Your task: Only the images are to be dropped; the records themselves must be repeated exactly.

BEGIN Task inputs

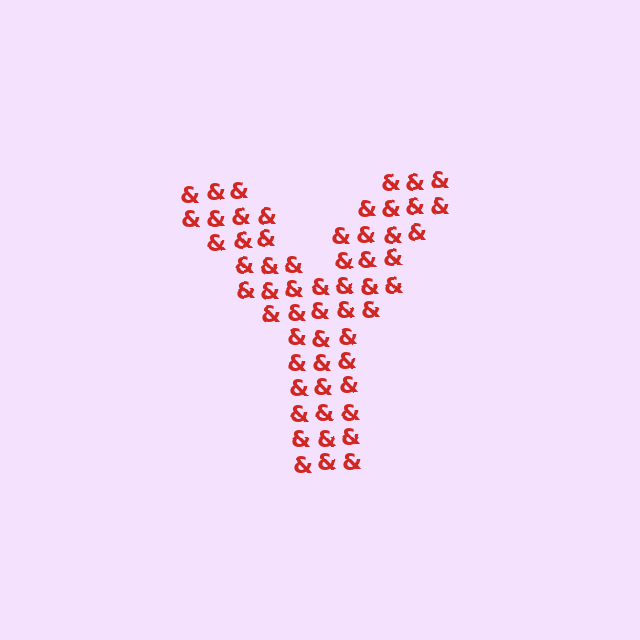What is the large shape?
The large shape is the letter Y.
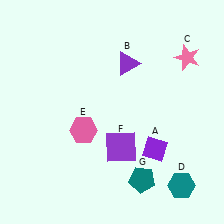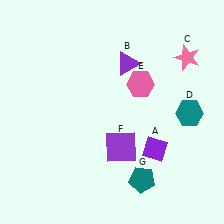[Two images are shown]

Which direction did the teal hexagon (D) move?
The teal hexagon (D) moved up.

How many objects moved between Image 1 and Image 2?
2 objects moved between the two images.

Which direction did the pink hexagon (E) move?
The pink hexagon (E) moved up and to the right.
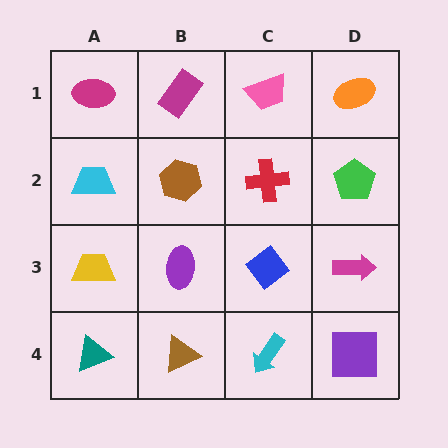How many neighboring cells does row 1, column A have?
2.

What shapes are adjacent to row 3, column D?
A green pentagon (row 2, column D), a purple square (row 4, column D), a blue diamond (row 3, column C).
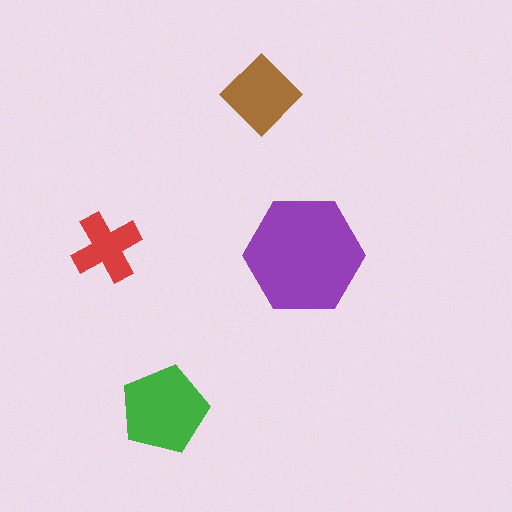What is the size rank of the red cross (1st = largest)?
4th.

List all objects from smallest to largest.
The red cross, the brown diamond, the green pentagon, the purple hexagon.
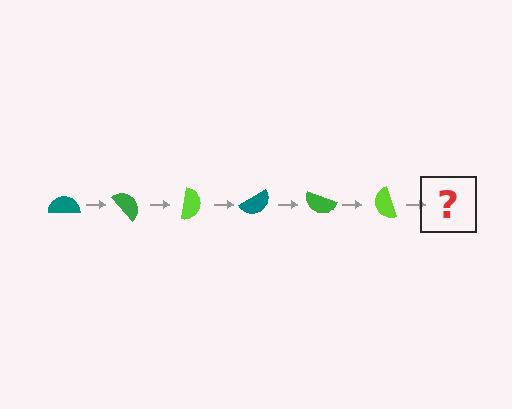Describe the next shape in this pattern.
It should be a teal semicircle, rotated 300 degrees clockwise from the start.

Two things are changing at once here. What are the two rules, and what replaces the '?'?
The two rules are that it rotates 50 degrees clockwise each step and the color cycles through teal, green, and lime. The '?' should be a teal semicircle, rotated 300 degrees clockwise from the start.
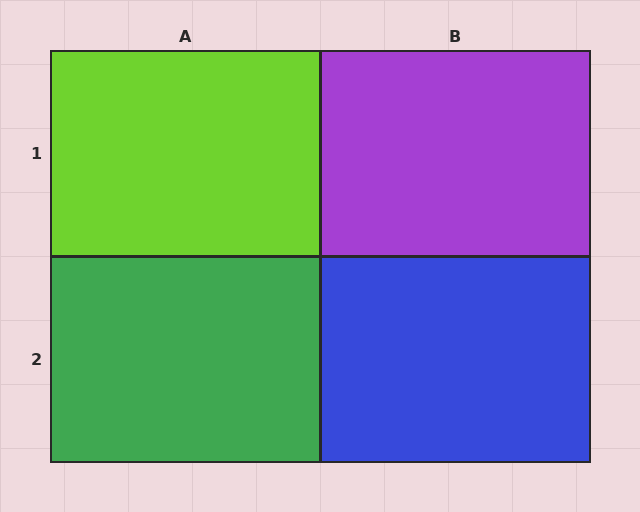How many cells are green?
1 cell is green.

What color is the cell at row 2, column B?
Blue.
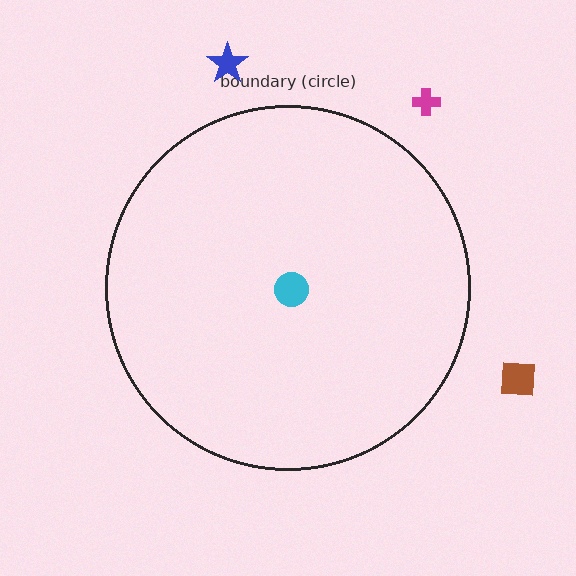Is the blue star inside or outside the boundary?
Outside.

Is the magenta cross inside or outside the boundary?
Outside.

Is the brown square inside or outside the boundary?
Outside.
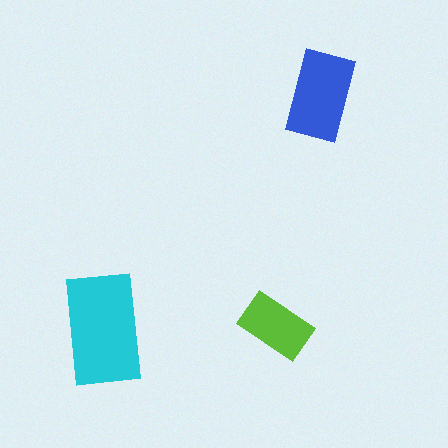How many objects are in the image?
There are 3 objects in the image.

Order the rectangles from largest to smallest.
the cyan one, the blue one, the lime one.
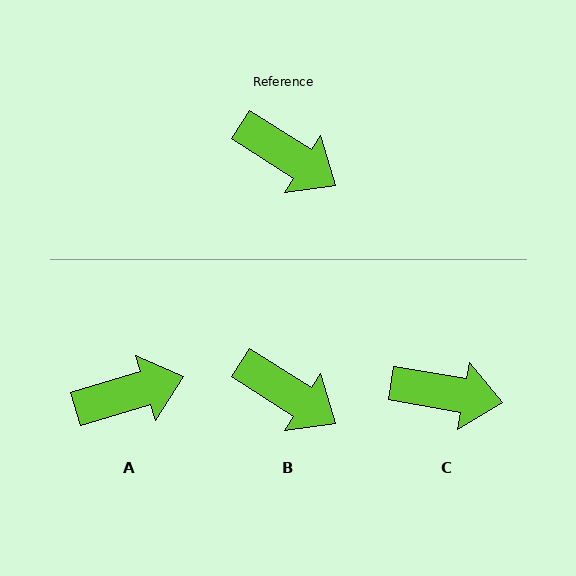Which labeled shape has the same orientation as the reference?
B.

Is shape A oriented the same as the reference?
No, it is off by about 49 degrees.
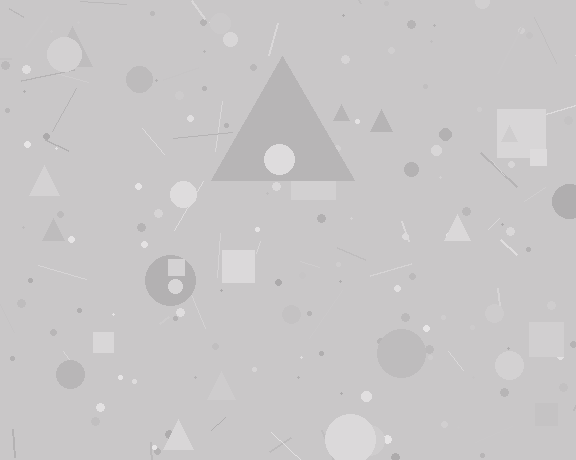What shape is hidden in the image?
A triangle is hidden in the image.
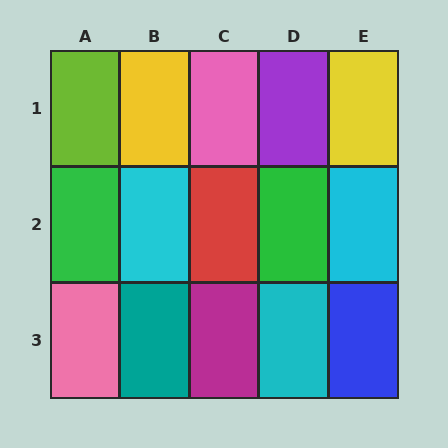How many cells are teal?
1 cell is teal.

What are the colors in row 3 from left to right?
Pink, teal, magenta, cyan, blue.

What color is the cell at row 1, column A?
Lime.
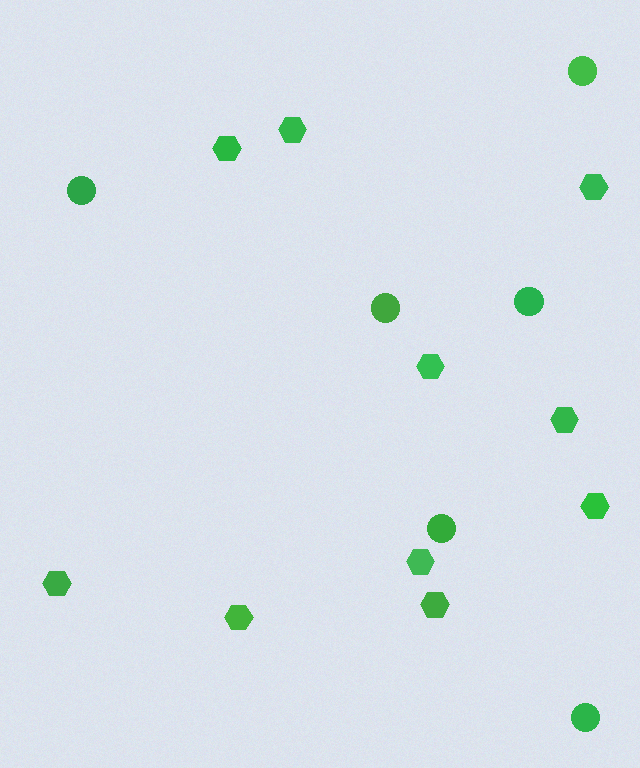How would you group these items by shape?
There are 2 groups: one group of circles (6) and one group of hexagons (10).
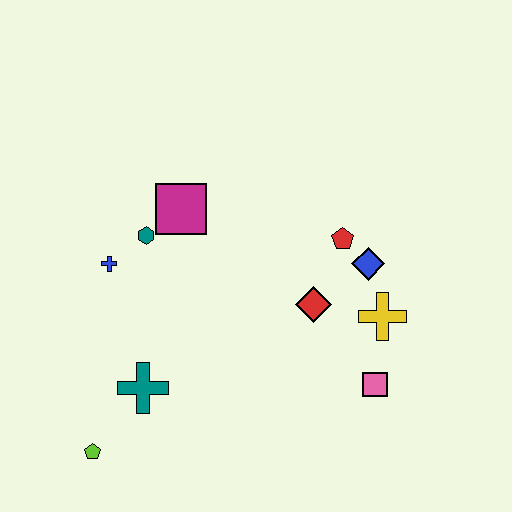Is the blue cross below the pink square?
No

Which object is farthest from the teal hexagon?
The pink square is farthest from the teal hexagon.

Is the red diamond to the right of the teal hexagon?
Yes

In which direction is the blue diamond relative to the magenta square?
The blue diamond is to the right of the magenta square.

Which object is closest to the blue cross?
The teal hexagon is closest to the blue cross.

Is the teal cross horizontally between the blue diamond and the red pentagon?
No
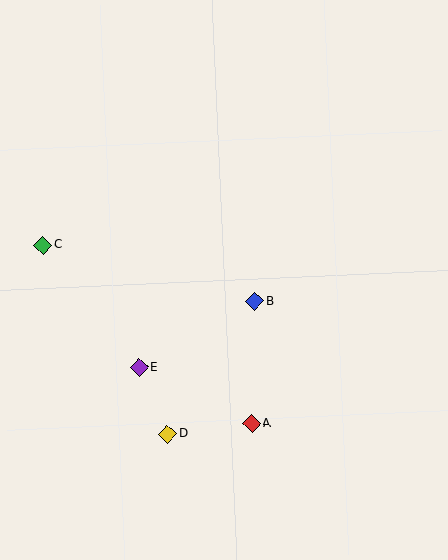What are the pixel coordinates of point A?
Point A is at (251, 424).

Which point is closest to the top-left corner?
Point C is closest to the top-left corner.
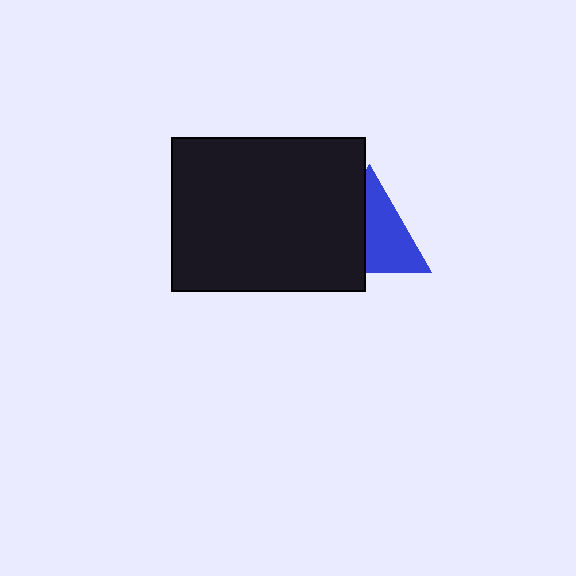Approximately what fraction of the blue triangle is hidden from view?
Roughly 44% of the blue triangle is hidden behind the black rectangle.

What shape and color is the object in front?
The object in front is a black rectangle.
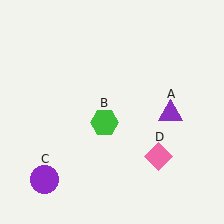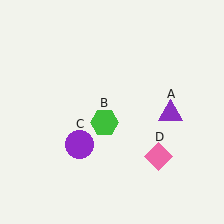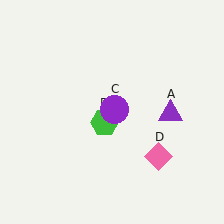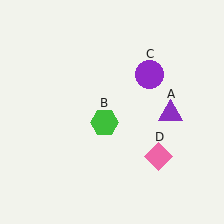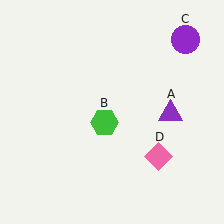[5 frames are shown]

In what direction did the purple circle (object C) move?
The purple circle (object C) moved up and to the right.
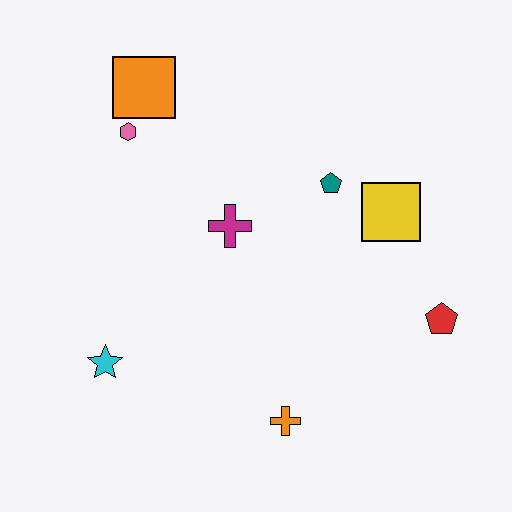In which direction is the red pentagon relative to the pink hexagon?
The red pentagon is to the right of the pink hexagon.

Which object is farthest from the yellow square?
The cyan star is farthest from the yellow square.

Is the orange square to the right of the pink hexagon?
Yes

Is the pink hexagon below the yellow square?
No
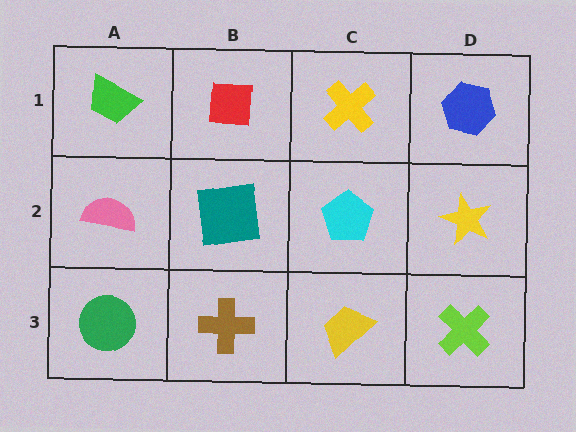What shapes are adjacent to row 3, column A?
A pink semicircle (row 2, column A), a brown cross (row 3, column B).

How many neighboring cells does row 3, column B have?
3.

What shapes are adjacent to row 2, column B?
A red square (row 1, column B), a brown cross (row 3, column B), a pink semicircle (row 2, column A), a cyan pentagon (row 2, column C).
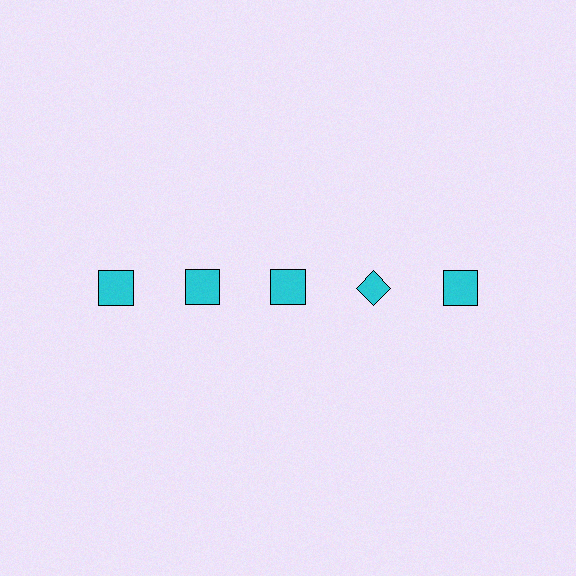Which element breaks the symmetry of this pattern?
The cyan diamond in the top row, second from right column breaks the symmetry. All other shapes are cyan squares.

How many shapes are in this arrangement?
There are 5 shapes arranged in a grid pattern.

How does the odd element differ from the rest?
It has a different shape: diamond instead of square.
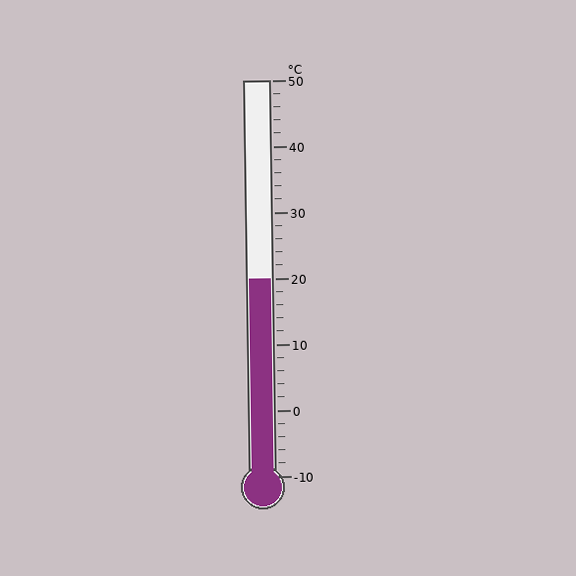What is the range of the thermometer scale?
The thermometer scale ranges from -10°C to 50°C.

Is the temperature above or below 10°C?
The temperature is above 10°C.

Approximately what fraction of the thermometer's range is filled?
The thermometer is filled to approximately 50% of its range.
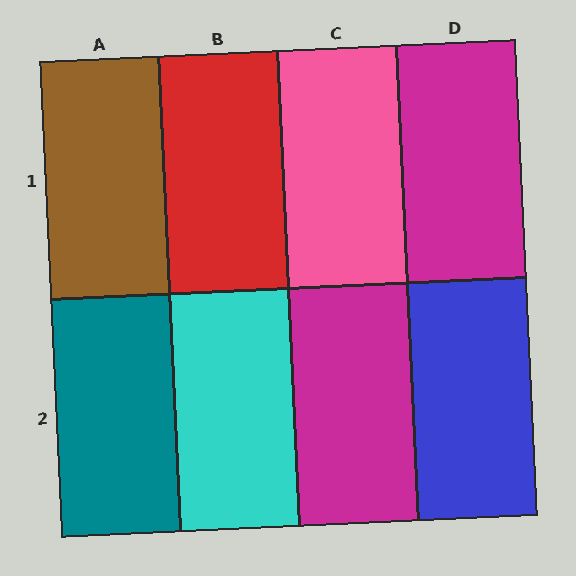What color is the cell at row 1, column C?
Pink.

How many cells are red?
1 cell is red.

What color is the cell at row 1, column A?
Brown.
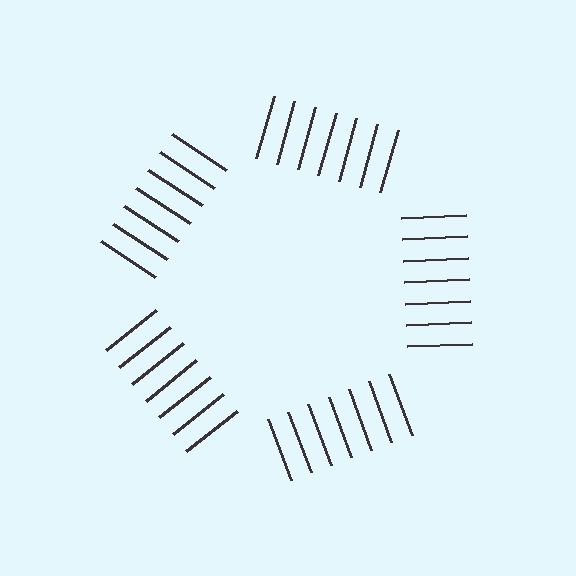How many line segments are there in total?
35 — 7 along each of the 5 edges.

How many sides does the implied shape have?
5 sides — the line-ends trace a pentagon.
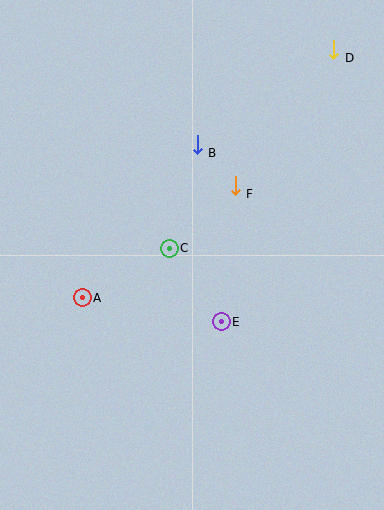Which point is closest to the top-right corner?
Point D is closest to the top-right corner.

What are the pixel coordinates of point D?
Point D is at (334, 58).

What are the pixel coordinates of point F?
Point F is at (235, 194).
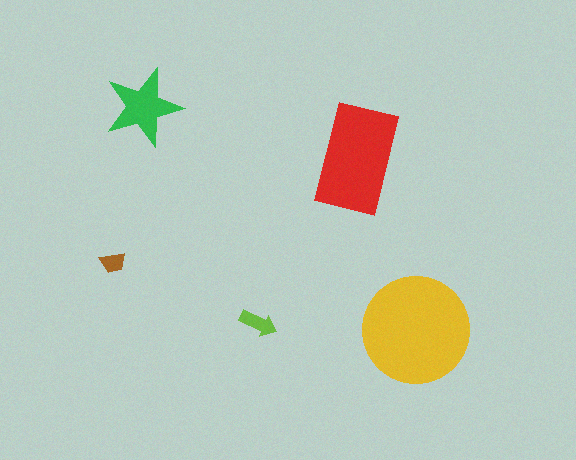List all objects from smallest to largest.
The brown trapezoid, the lime arrow, the green star, the red rectangle, the yellow circle.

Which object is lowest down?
The yellow circle is bottommost.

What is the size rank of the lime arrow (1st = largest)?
4th.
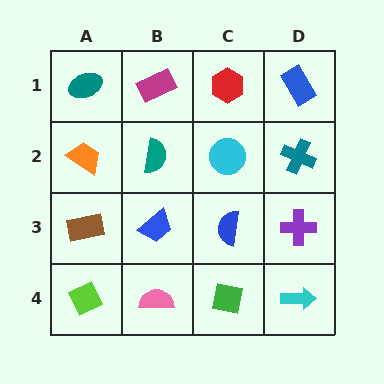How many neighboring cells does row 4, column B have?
3.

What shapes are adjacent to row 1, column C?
A cyan circle (row 2, column C), a magenta rectangle (row 1, column B), a blue rectangle (row 1, column D).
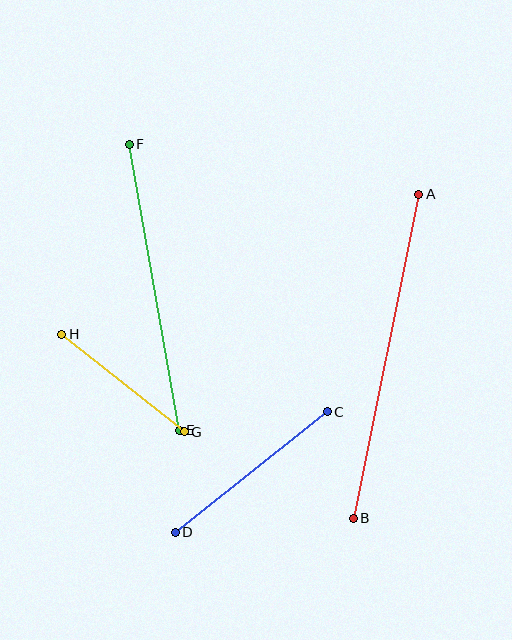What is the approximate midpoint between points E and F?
The midpoint is at approximately (154, 287) pixels.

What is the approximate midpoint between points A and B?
The midpoint is at approximately (386, 356) pixels.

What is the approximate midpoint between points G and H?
The midpoint is at approximately (123, 383) pixels.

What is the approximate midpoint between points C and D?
The midpoint is at approximately (251, 472) pixels.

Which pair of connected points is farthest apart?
Points A and B are farthest apart.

END Task inputs

Task result:
What is the large shape?
The large shape is the letter Y.
[Two images are shown]

Which direction did the teal hexagon (D) move?
The teal hexagon (D) moved up.

How many objects moved between Image 1 and Image 2?
2 objects moved between the two images.

Which direction did the pink hexagon (E) move?
The pink hexagon (E) moved up and to the right.
How many neighboring cells does row 1, column A have?
2.

What shapes are adjacent to row 3, column D?
A green pentagon (row 2, column D), a purple square (row 4, column D), a blue diamond (row 3, column C).
What is the size rank of the red cross (1st = largest)?
4th.

List all objects from smallest to largest.
The red cross, the brown diamond, the green pentagon, the purple hexagon.
Describe the next shape in this pattern.
It should be a teal semicircle, rotated 300 degrees clockwise from the start.

Two things are changing at once here. What are the two rules, and what replaces the '?'?
The two rules are that it rotates 50 degrees clockwise each step and the color cycles through teal, green, and lime. The '?' should be a teal semicircle, rotated 300 degrees clockwise from the start.
How many cells are green?
1 cell is green.

What color is the cell at row 2, column B?
Blue.
Is the blue star inside or outside the boundary?
Outside.

Is the magenta cross inside or outside the boundary?
Outside.

Is the brown square inside or outside the boundary?
Outside.
How many objects are in the image?
There are 3 objects in the image.

Order the rectangles from largest to smallest.
the cyan one, the blue one, the lime one.
Which labeled shape has the same orientation as the reference?
B.

Is shape A oriented the same as the reference?
No, it is off by about 49 degrees.
What shape is hidden in the image?
A triangle is hidden in the image.
How many cells are teal?
1 cell is teal.

What are the colors in row 3 from left to right?
Pink, teal, magenta, cyan, blue.

What color is the cell at row 1, column A?
Lime.
How would you group these items by shape?
There are 2 groups: one group of circles (6) and one group of hexagons (10).
Is the blue cross below the pink square?
No

Which object is farthest from the teal hexagon?
The pink square is farthest from the teal hexagon.

Is the red diamond to the right of the teal hexagon?
Yes

In which direction is the blue diamond relative to the magenta square?
The blue diamond is to the right of the magenta square.

Which object is closest to the blue cross?
The teal hexagon is closest to the blue cross.

Is the teal cross horizontally between the blue diamond and the red pentagon?
No
What are the pixel coordinates of point A?
Point A is at (251, 424).

Which point is closest to the top-left corner?
Point C is closest to the top-left corner.
Approximately what fraction of the blue triangle is hidden from view?
Roughly 44% of the blue triangle is hidden behind the black rectangle.

What shape and color is the object in front?
The object in front is a black rectangle.
[5 frames are shown]

In what direction did the purple circle (object C) move?
The purple circle (object C) moved up and to the right.
In which direction is the red pentagon relative to the pink hexagon?
The red pentagon is to the right of the pink hexagon.

Which object is farthest from the yellow square?
The cyan star is farthest from the yellow square.

Is the orange square to the right of the pink hexagon?
Yes

Is the pink hexagon below the yellow square?
No
What shapes are adjacent to row 3, column A?
A pink semicircle (row 2, column A), a brown cross (row 3, column B).

How many neighboring cells does row 3, column B have?
3.

What shapes are adjacent to row 2, column B?
A red square (row 1, column B), a brown cross (row 3, column B), a pink semicircle (row 2, column A), a cyan pentagon (row 2, column C).
Which element breaks the symmetry of this pattern?
The cyan diamond in the top row, second from right column breaks the symmetry. All other shapes are cyan squares.

How many shapes are in this arrangement?
There are 5 shapes arranged in a grid pattern.

How does the odd element differ from the rest?
It has a different shape: diamond instead of square.
What is the range of the thermometer scale?
The thermometer scale ranges from -10°C to 50°C.

Is the temperature above or below 10°C?
The temperature is above 10°C.

Approximately what fraction of the thermometer's range is filled?
The thermometer is filled to approximately 50% of its range.
What color is the cell at row 1, column C?
Pink.

How many cells are red?
1 cell is red.

What color is the cell at row 1, column A?
Brown.
How many line segments are there in total?
35 — 7 along each of the 5 edges.

How many sides does the implied shape have?
5 sides — the line-ends trace a pentagon.
Which point is closest to the top-right corner?
Point D is closest to the top-right corner.

What are the pixel coordinates of point D?
Point D is at (334, 58).

What are the pixel coordinates of point F?
Point F is at (235, 194).
List all objects from smallest to largest.
The brown trapezoid, the lime arrow, the green star, the red rectangle, the yellow circle.

Which object is lowest down?
The yellow circle is bottommost.

What is the size rank of the lime arrow (1st = largest)?
4th.
How many neighboring cells does row 4, column B have?
3.

What shapes are adjacent to row 1, column C?
A cyan circle (row 2, column C), a magenta rectangle (row 1, column B), a blue rectangle (row 1, column D).
What is the approximate midpoint between points E and F?
The midpoint is at approximately (154, 287) pixels.

What is the approximate midpoint between points A and B?
The midpoint is at approximately (386, 356) pixels.

What is the approximate midpoint between points G and H?
The midpoint is at approximately (123, 383) pixels.

What is the approximate midpoint between points C and D?
The midpoint is at approximately (251, 472) pixels.

Which pair of connected points is farthest apart?
Points A and B are farthest apart.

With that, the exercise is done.